## The task
Output the full listing below exactly, without the pictures.

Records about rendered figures

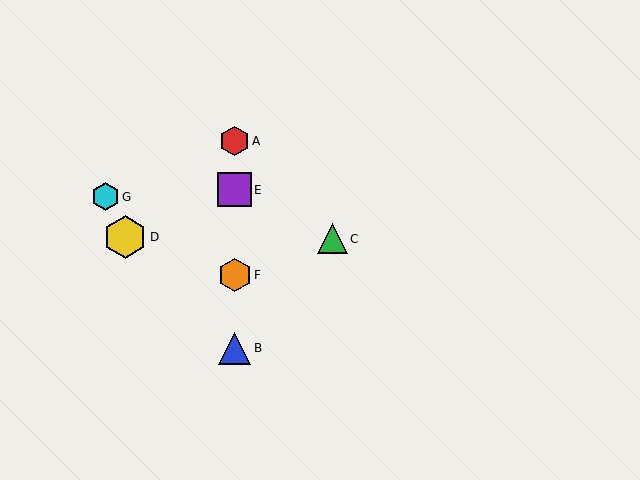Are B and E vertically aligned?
Yes, both are at x≈235.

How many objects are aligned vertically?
4 objects (A, B, E, F) are aligned vertically.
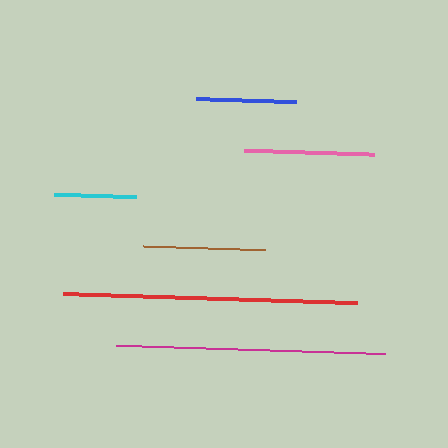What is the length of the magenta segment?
The magenta segment is approximately 269 pixels long.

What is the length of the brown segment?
The brown segment is approximately 123 pixels long.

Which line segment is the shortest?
The cyan line is the shortest at approximately 82 pixels.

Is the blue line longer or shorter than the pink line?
The pink line is longer than the blue line.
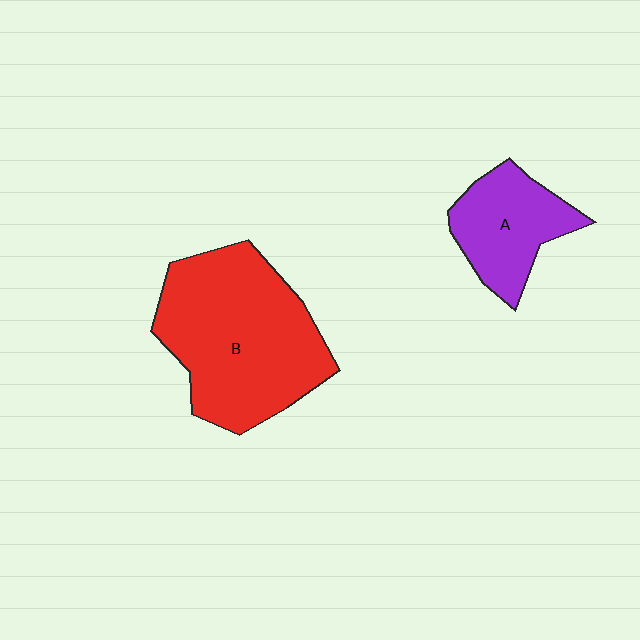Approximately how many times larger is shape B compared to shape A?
Approximately 2.1 times.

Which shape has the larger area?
Shape B (red).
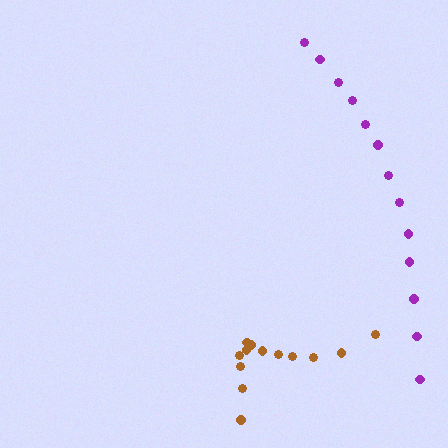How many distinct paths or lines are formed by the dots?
There are 2 distinct paths.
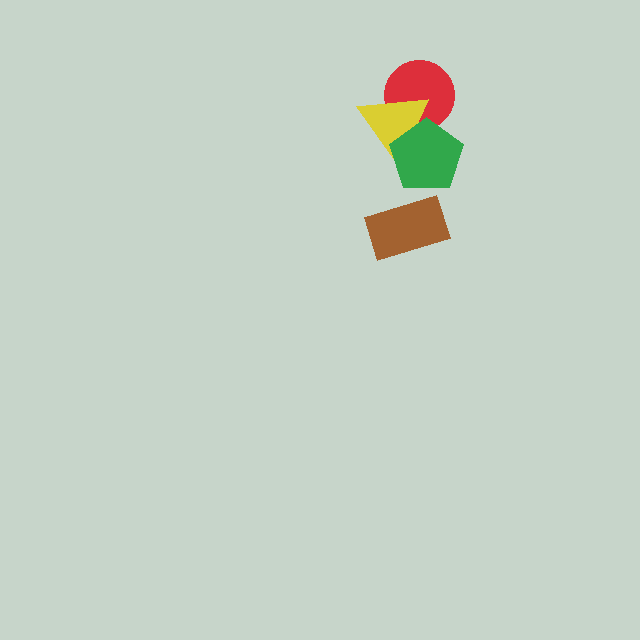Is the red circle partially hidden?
Yes, it is partially covered by another shape.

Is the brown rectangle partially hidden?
No, no other shape covers it.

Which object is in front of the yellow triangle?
The green pentagon is in front of the yellow triangle.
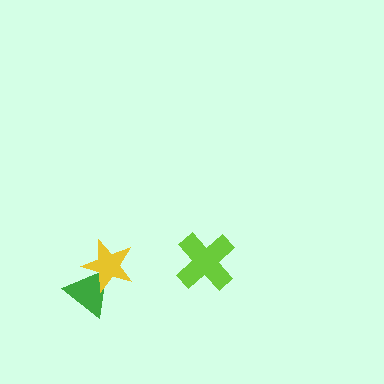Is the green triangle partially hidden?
Yes, it is partially covered by another shape.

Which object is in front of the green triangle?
The yellow star is in front of the green triangle.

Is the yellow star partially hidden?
No, no other shape covers it.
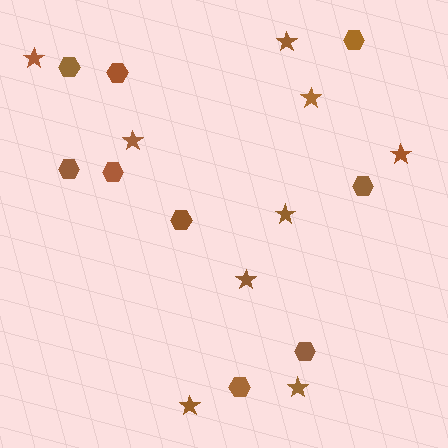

## Final answer
Are B and E vertically aligned?
Yes, both are at x≈235.

How many objects are aligned vertically?
4 objects (A, B, E, F) are aligned vertically.
What is the length of the magenta segment?
The magenta segment is approximately 269 pixels long.

What is the length of the brown segment?
The brown segment is approximately 123 pixels long.

Which line segment is the shortest?
The cyan line is the shortest at approximately 82 pixels.

Is the blue line longer or shorter than the pink line?
The pink line is longer than the blue line.
Approximately how many times larger is shape B compared to shape A?
Approximately 2.1 times.

Which shape has the larger area?
Shape B (red).
How many distinct paths or lines are formed by the dots?
There are 2 distinct paths.
Is the red circle partially hidden?
Yes, it is partially covered by another shape.

Is the brown rectangle partially hidden?
No, no other shape covers it.

Which object is in front of the yellow triangle?
The green pentagon is in front of the yellow triangle.
Is the green triangle partially hidden?
Yes, it is partially covered by another shape.

Which object is in front of the green triangle?
The yellow star is in front of the green triangle.

Is the yellow star partially hidden?
No, no other shape covers it.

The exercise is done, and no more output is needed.